(Exercise details)
Output the line that holds "What is the", the line that holds "[4 frames are shown]", and every line between them, exactly, but none of the pictures.

[Start Available data]

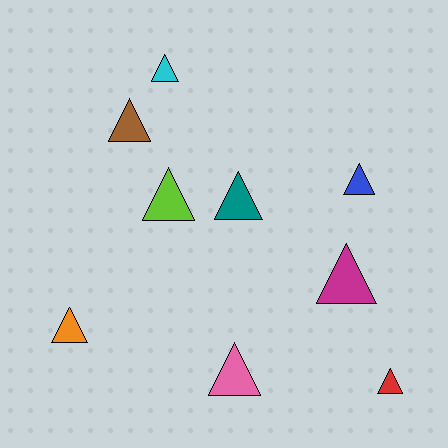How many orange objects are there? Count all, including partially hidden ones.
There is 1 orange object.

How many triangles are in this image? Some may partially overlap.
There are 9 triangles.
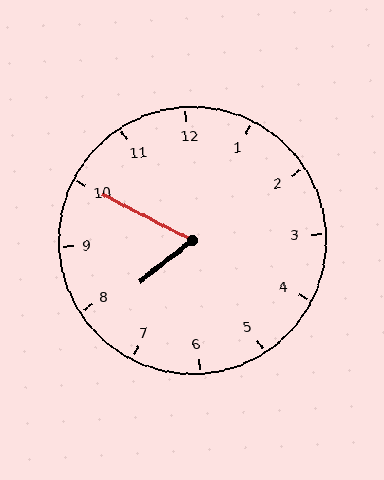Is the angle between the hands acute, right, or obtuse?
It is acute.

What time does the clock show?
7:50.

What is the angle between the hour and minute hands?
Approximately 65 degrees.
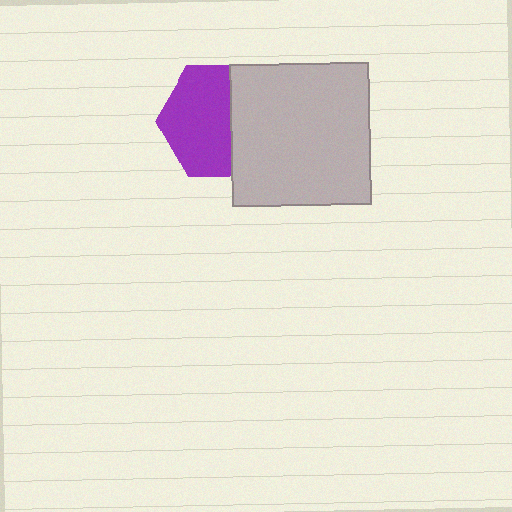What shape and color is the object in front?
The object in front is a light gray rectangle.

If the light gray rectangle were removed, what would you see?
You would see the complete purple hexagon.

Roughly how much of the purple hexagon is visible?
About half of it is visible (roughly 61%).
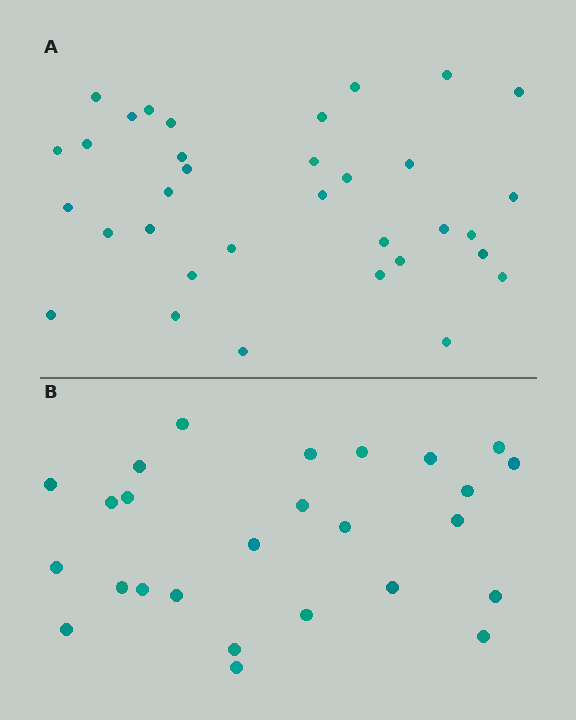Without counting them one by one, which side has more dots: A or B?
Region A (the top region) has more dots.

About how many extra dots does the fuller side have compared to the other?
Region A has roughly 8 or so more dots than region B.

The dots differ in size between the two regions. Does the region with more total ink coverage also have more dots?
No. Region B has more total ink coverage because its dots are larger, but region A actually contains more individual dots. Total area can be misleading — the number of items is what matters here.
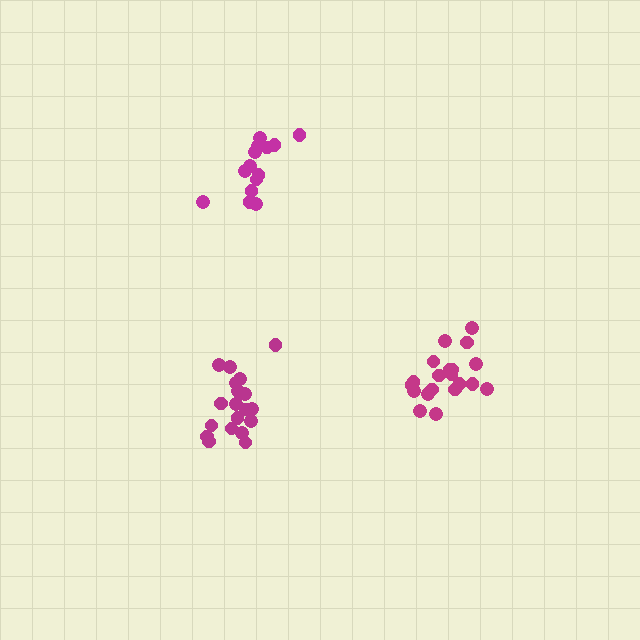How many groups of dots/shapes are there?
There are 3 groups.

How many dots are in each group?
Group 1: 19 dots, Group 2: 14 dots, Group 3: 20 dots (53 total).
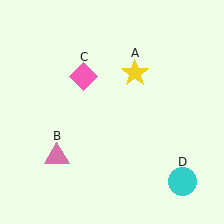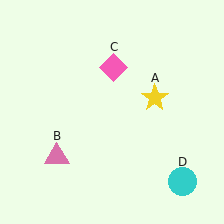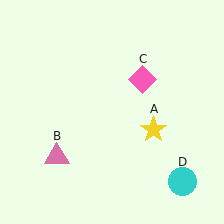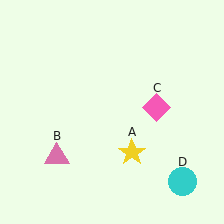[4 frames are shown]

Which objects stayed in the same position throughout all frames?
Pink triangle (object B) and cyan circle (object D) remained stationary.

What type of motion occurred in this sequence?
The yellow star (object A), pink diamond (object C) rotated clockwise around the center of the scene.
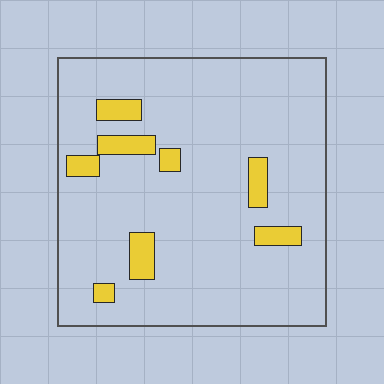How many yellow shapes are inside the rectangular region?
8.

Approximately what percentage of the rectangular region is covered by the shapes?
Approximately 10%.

[End Available data]
[Start Available data]

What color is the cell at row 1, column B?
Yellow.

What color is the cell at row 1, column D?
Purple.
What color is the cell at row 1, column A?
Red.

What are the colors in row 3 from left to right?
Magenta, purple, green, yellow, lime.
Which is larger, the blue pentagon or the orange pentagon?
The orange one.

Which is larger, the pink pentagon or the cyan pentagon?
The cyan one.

[End Available data]

(Written answer)
What is the angle between the hour and minute hands?
Approximately 65 degrees.
What shape and color is the object in front?
The object in front is a light gray rectangle.

If the light gray rectangle were removed, what would you see?
You would see the complete purple hexagon.

Roughly how much of the purple hexagon is visible?
About half of it is visible (roughly 61%).
Without counting them one by one, which side has more dots: A or B?
Region A (the top region) has more dots.

About how many extra dots does the fuller side have compared to the other?
Region A has roughly 8 or so more dots than region B.

The dots differ in size between the two regions. Does the region with more total ink coverage also have more dots?
No. Region B has more total ink coverage because its dots are larger, but region A actually contains more individual dots. Total area can be misleading — the number of items is what matters here.
How many groups of dots/shapes are there?
There are 3 groups.

How many dots are in each group?
Group 1: 19 dots, Group 2: 14 dots, Group 3: 20 dots (53 total).
[4 frames are shown]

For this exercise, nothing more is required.